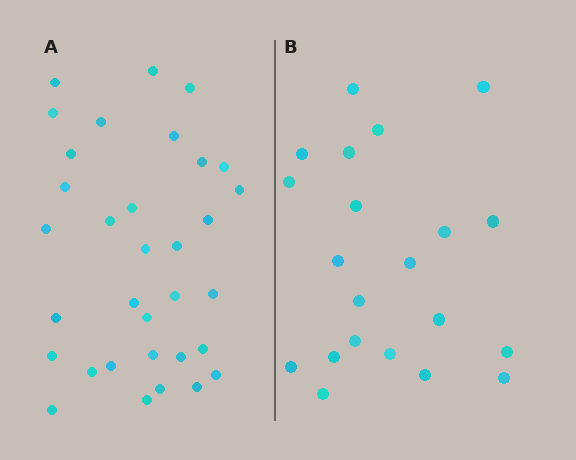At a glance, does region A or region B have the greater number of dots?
Region A (the left region) has more dots.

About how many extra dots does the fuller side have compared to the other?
Region A has roughly 12 or so more dots than region B.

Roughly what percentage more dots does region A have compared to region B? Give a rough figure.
About 55% more.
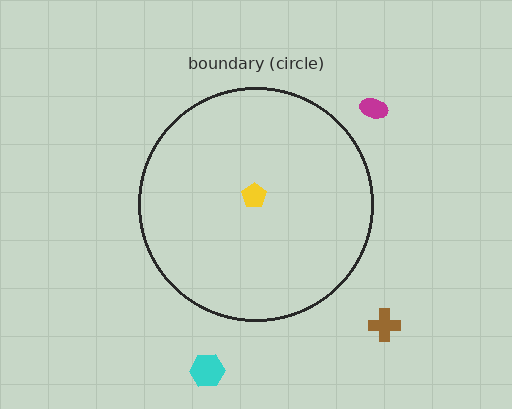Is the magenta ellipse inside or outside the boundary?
Outside.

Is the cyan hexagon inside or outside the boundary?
Outside.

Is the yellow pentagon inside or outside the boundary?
Inside.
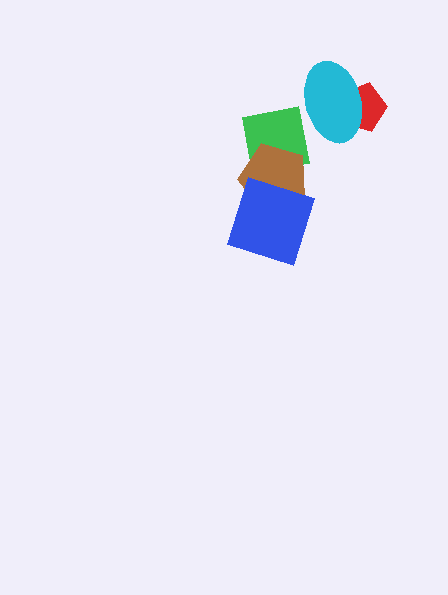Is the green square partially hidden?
Yes, it is partially covered by another shape.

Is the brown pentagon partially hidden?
Yes, it is partially covered by another shape.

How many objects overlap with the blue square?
1 object overlaps with the blue square.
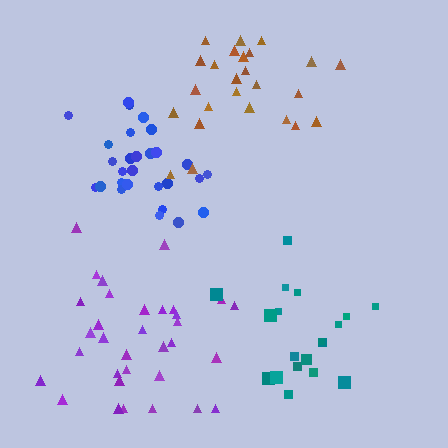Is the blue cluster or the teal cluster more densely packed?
Blue.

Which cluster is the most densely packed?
Blue.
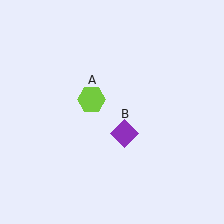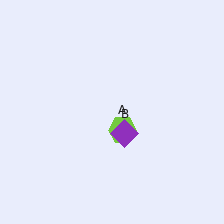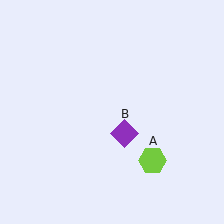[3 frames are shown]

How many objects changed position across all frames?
1 object changed position: lime hexagon (object A).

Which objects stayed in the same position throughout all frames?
Purple diamond (object B) remained stationary.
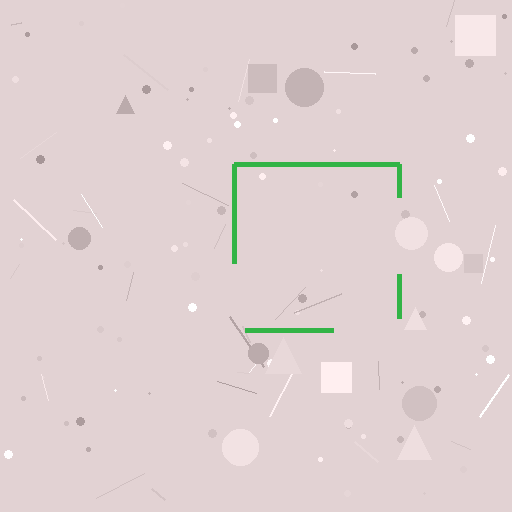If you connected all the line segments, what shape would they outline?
They would outline a square.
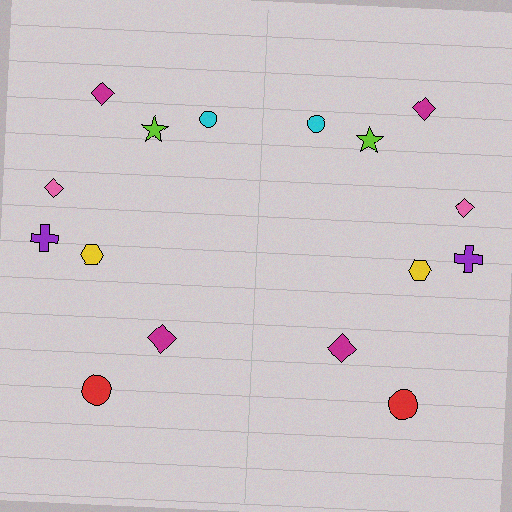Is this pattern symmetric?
Yes, this pattern has bilateral (reflection) symmetry.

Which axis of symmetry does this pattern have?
The pattern has a vertical axis of symmetry running through the center of the image.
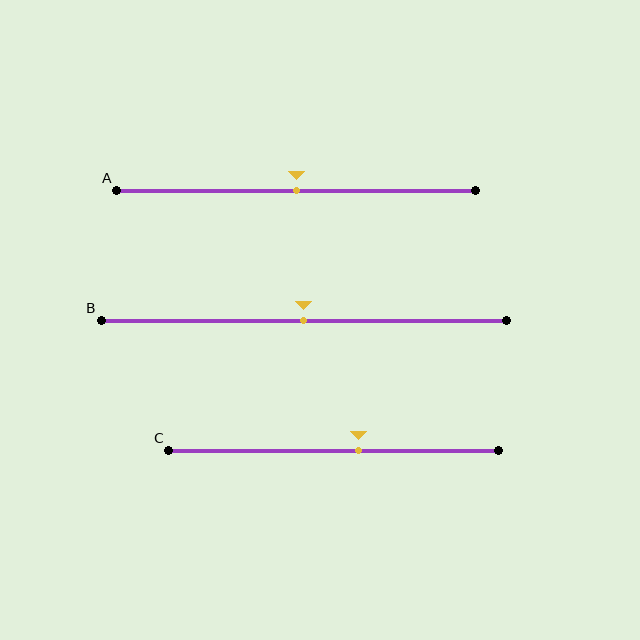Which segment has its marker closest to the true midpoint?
Segment A has its marker closest to the true midpoint.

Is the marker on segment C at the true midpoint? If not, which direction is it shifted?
No, the marker on segment C is shifted to the right by about 7% of the segment length.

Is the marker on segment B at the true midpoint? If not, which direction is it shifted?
Yes, the marker on segment B is at the true midpoint.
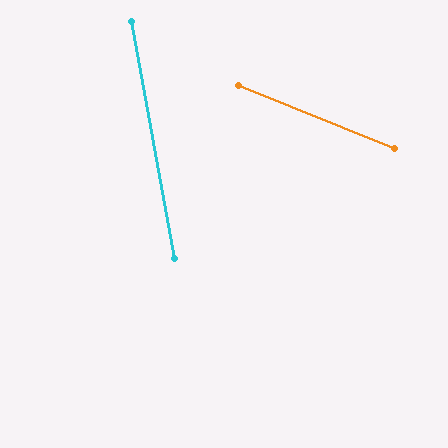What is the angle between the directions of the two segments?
Approximately 58 degrees.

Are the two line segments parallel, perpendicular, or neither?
Neither parallel nor perpendicular — they differ by about 58°.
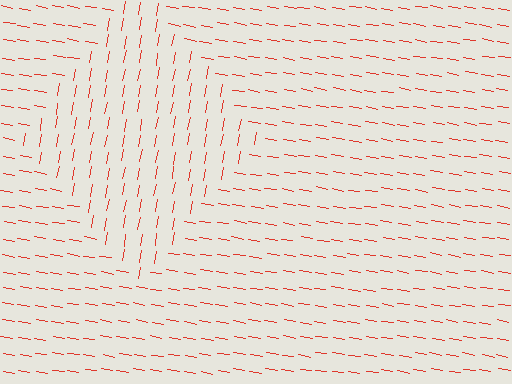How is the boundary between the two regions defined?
The boundary is defined purely by a change in line orientation (approximately 89 degrees difference). All lines are the same color and thickness.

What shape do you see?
I see a diamond.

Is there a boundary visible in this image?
Yes, there is a texture boundary formed by a change in line orientation.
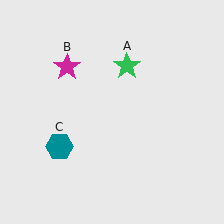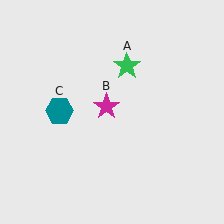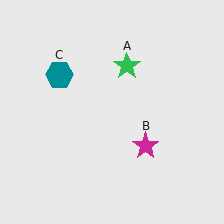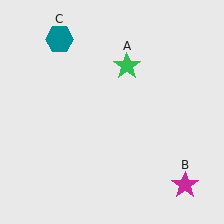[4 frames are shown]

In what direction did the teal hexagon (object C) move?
The teal hexagon (object C) moved up.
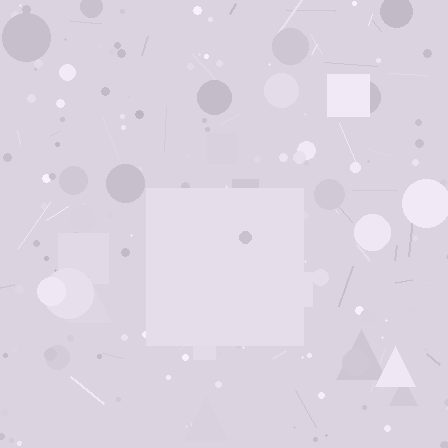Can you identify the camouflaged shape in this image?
The camouflaged shape is a square.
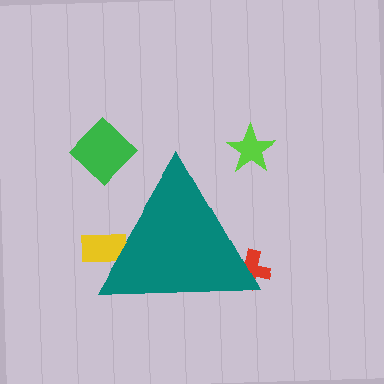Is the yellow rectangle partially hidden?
Yes, the yellow rectangle is partially hidden behind the teal triangle.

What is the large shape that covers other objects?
A teal triangle.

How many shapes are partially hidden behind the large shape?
2 shapes are partially hidden.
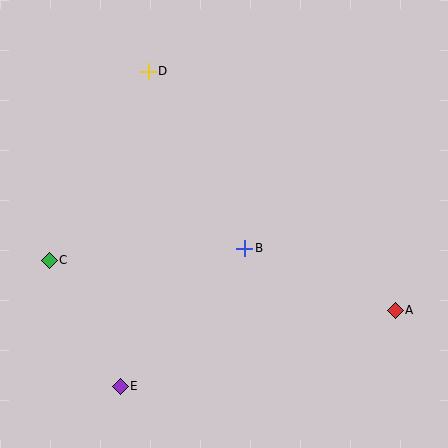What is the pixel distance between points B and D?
The distance between B and D is 201 pixels.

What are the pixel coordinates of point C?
Point C is at (49, 260).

···

What you need to do: Please reproduce nothing but the lines from the one containing "What is the large" through the closing line of the listing, retyped word for word, pictures excluded.

Response:
What is the large shape that covers other objects?
A teal triangle.

How many shapes are partially hidden behind the large shape?
2 shapes are partially hidden.
What is the pixel distance between points B and D?
The distance between B and D is 201 pixels.

What are the pixel coordinates of point C?
Point C is at (49, 260).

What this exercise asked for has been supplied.